# PROBLEM DESCRIPTION:
Leave the images out and write out each entry exactly as shown.

[Items listed in a dataset]
---------------

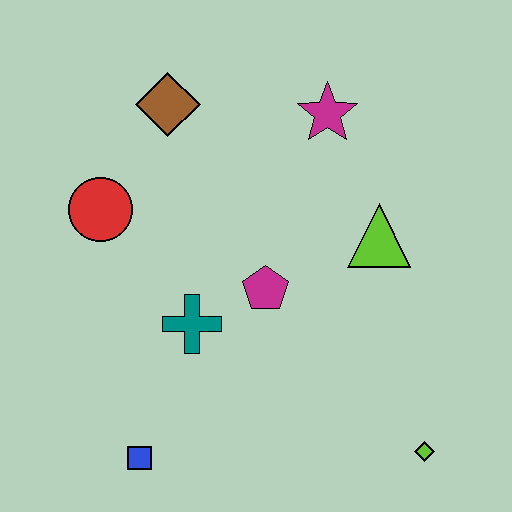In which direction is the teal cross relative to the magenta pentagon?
The teal cross is to the left of the magenta pentagon.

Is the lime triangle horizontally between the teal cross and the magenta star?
No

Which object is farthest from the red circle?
The lime diamond is farthest from the red circle.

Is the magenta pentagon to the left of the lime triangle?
Yes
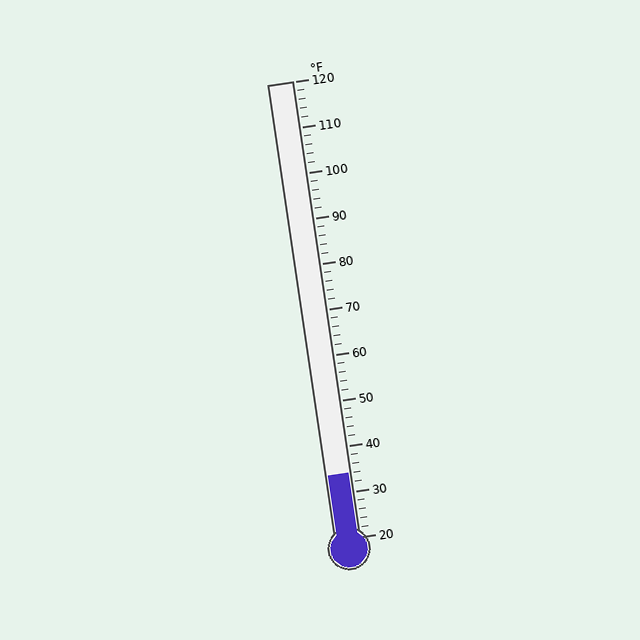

---------------

# RESPONSE TO THE TASK:
In which direction is the teal cross relative to the magenta pentagon?
The teal cross is to the left of the magenta pentagon.

Is the lime triangle horizontally between the teal cross and the magenta star?
No

Which object is farthest from the red circle?
The lime diamond is farthest from the red circle.

Is the magenta pentagon to the left of the lime triangle?
Yes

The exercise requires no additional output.